Would you copy only the lines below, beginning with the one that contains "What pixel coordinates would you click to select the cyan" and running through the last entry line?
Start Given data
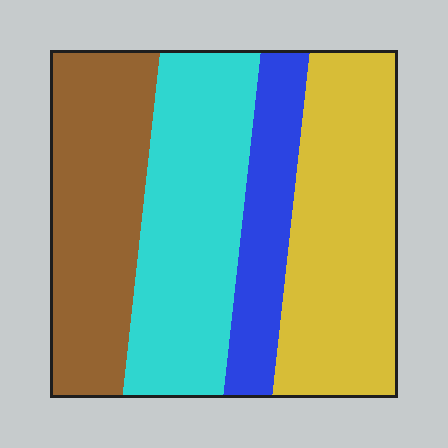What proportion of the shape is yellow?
Yellow covers 31% of the shape.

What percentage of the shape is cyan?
Cyan covers 29% of the shape.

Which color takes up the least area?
Blue, at roughly 15%.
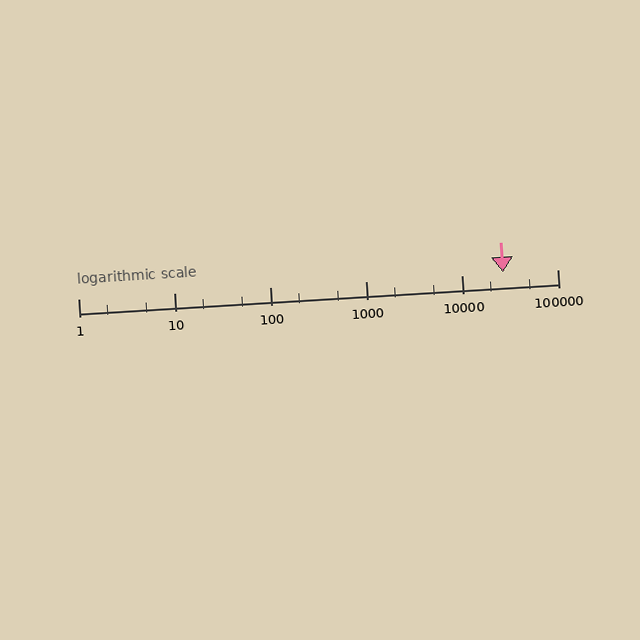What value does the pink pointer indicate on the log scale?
The pointer indicates approximately 27000.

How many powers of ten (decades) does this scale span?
The scale spans 5 decades, from 1 to 100000.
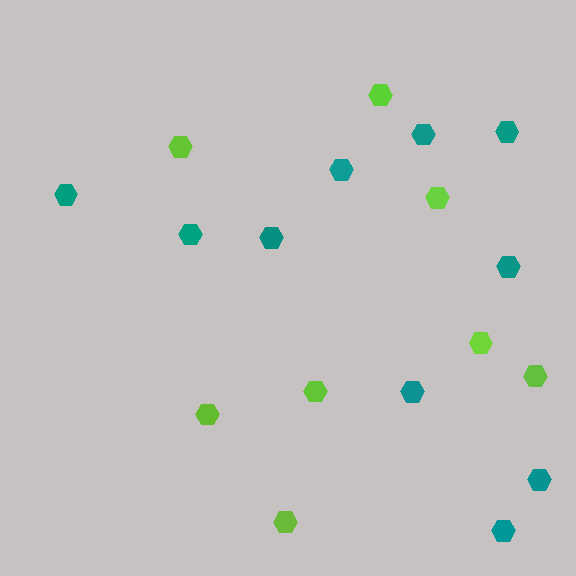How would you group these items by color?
There are 2 groups: one group of teal hexagons (10) and one group of lime hexagons (8).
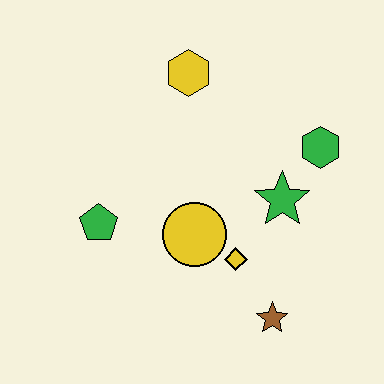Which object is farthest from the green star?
The green pentagon is farthest from the green star.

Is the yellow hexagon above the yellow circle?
Yes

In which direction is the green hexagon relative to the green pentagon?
The green hexagon is to the right of the green pentagon.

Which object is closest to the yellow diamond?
The yellow circle is closest to the yellow diamond.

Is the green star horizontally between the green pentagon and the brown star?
No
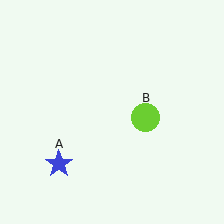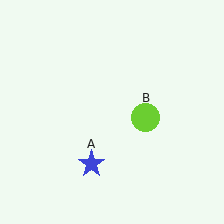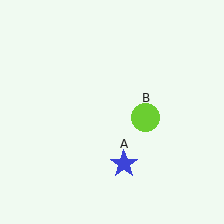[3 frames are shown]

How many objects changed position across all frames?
1 object changed position: blue star (object A).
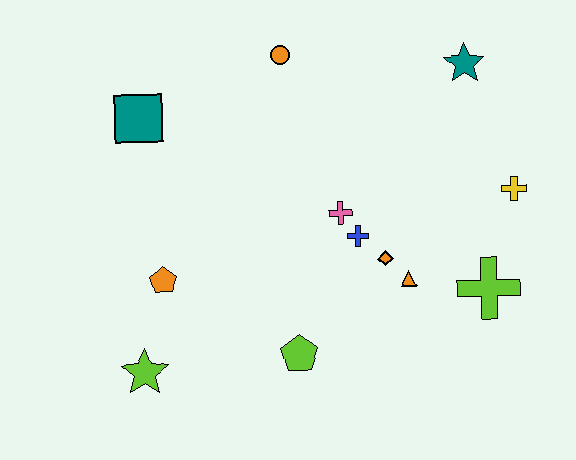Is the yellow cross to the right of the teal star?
Yes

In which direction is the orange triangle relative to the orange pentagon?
The orange triangle is to the right of the orange pentagon.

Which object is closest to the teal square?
The orange circle is closest to the teal square.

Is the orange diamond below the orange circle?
Yes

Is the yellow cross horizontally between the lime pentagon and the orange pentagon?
No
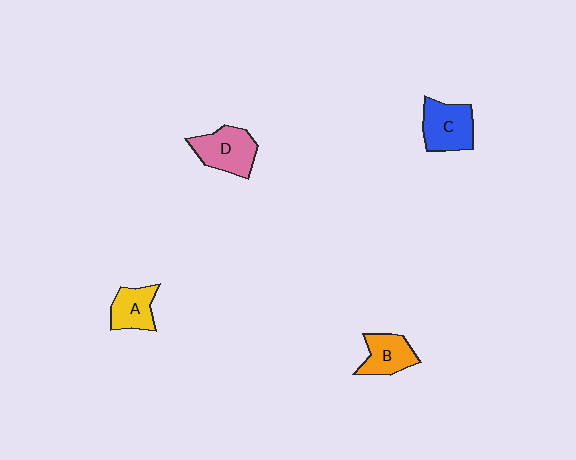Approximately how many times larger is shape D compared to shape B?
Approximately 1.3 times.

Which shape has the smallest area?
Shape A (yellow).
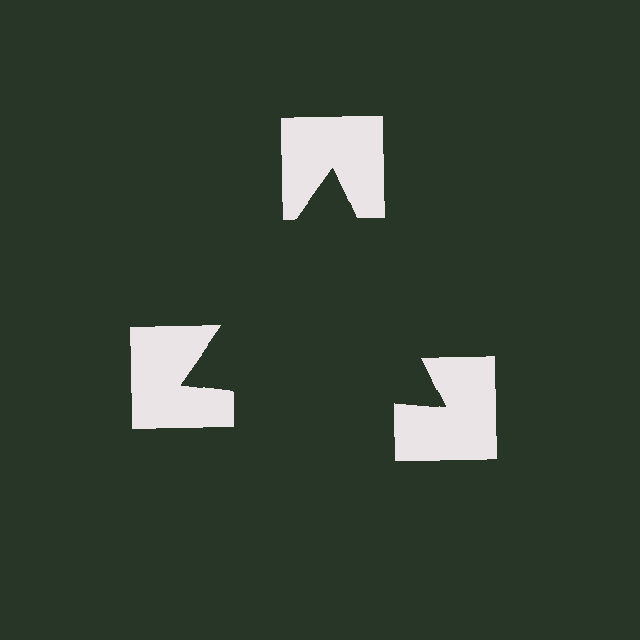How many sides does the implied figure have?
3 sides.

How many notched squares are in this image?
There are 3 — one at each vertex of the illusory triangle.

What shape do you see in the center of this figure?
An illusory triangle — its edges are inferred from the aligned wedge cuts in the notched squares, not physically drawn.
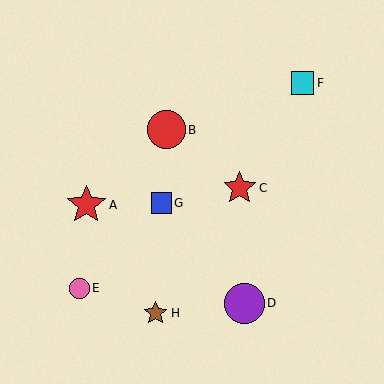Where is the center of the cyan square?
The center of the cyan square is at (302, 83).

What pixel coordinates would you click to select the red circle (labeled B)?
Click at (167, 130) to select the red circle B.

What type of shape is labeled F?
Shape F is a cyan square.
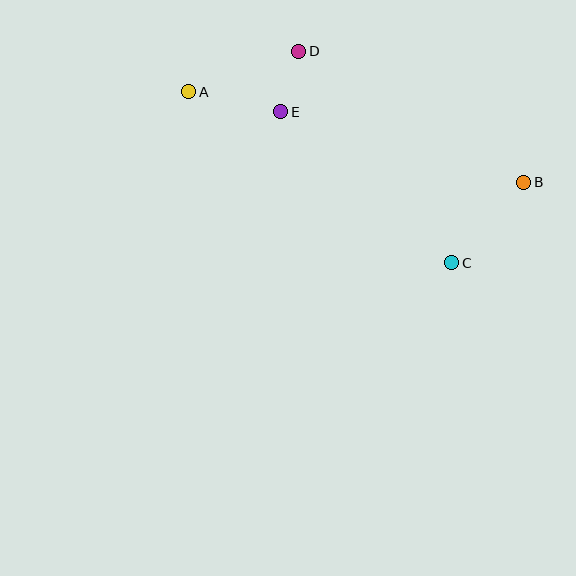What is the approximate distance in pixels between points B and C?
The distance between B and C is approximately 108 pixels.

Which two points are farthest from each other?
Points A and B are farthest from each other.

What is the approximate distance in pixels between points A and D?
The distance between A and D is approximately 117 pixels.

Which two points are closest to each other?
Points D and E are closest to each other.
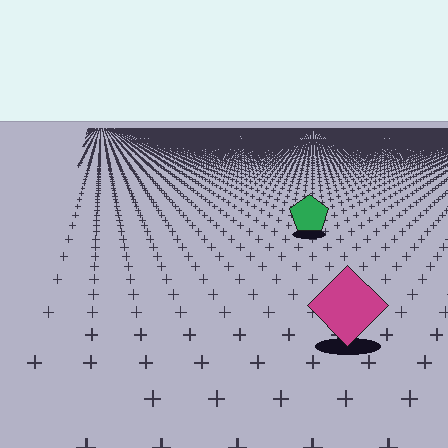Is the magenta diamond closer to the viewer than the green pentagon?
Yes. The magenta diamond is closer — you can tell from the texture gradient: the ground texture is coarser near it.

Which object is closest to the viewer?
The magenta diamond is closest. The texture marks near it are larger and more spread out.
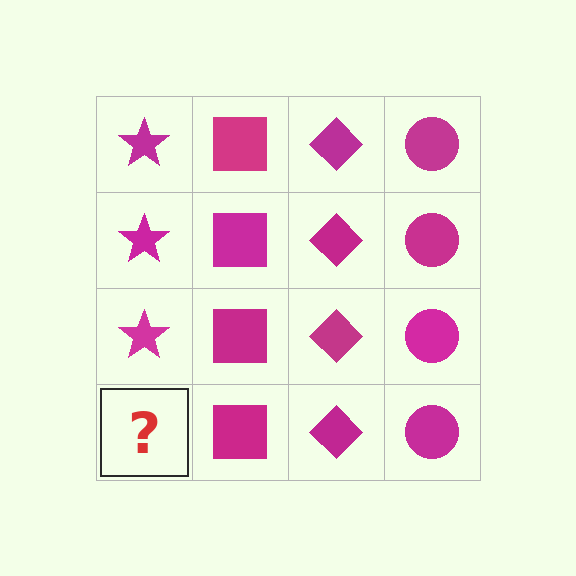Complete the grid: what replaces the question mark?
The question mark should be replaced with a magenta star.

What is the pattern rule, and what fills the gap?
The rule is that each column has a consistent shape. The gap should be filled with a magenta star.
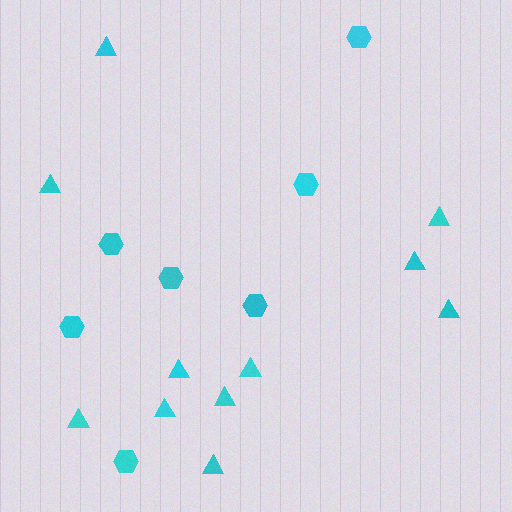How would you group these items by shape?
There are 2 groups: one group of hexagons (7) and one group of triangles (11).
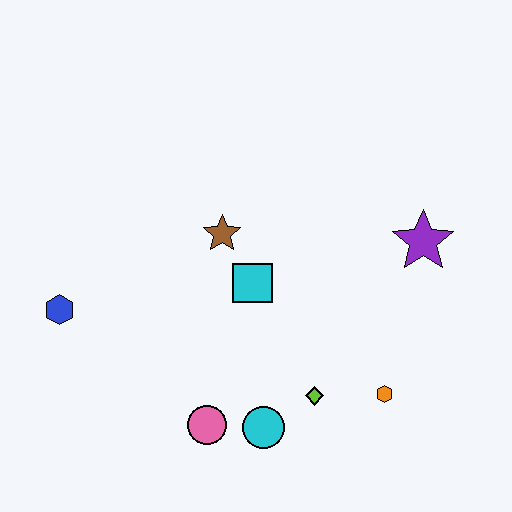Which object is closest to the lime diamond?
The cyan circle is closest to the lime diamond.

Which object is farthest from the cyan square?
The blue hexagon is farthest from the cyan square.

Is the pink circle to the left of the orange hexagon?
Yes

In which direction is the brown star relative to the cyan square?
The brown star is above the cyan square.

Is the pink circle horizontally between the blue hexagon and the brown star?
Yes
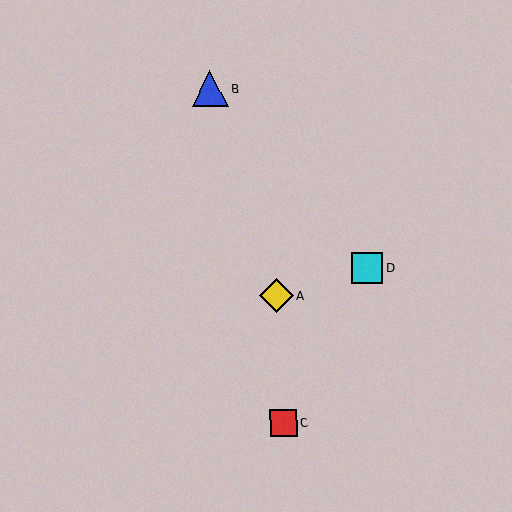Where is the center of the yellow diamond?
The center of the yellow diamond is at (277, 296).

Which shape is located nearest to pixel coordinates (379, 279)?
The cyan square (labeled D) at (367, 268) is nearest to that location.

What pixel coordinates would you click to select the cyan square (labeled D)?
Click at (367, 268) to select the cyan square D.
End Given data
Response to this exercise:
What pixel coordinates would you click to select the cyan square (labeled D)?
Click at (367, 268) to select the cyan square D.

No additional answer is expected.